▶ [Supplied material]
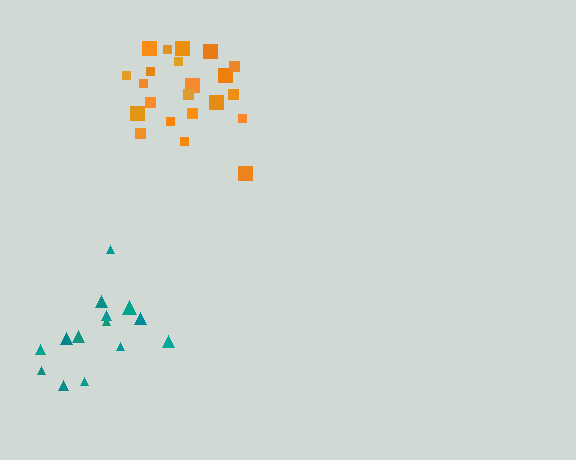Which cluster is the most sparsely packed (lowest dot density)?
Teal.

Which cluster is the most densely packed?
Orange.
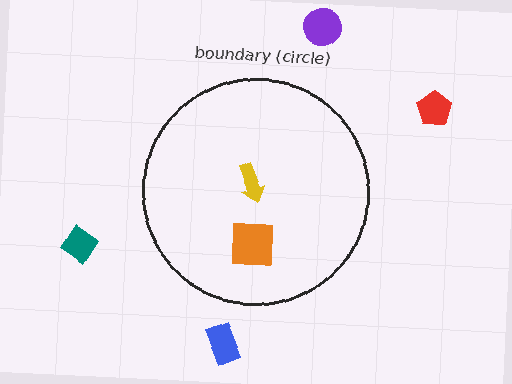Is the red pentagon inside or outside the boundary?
Outside.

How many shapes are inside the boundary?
2 inside, 4 outside.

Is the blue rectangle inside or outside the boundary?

▶ [Objective]
Every line from the one containing "Which cluster is the most densely packed?" through the end of the entries above, both included, should be extracted exactly, with pictures left out.

▶ [Task solution]
Which cluster is the most densely packed?
Orange.
Is the red pentagon inside or outside the boundary?
Outside.

How many shapes are inside the boundary?
2 inside, 4 outside.

Is the blue rectangle inside or outside the boundary?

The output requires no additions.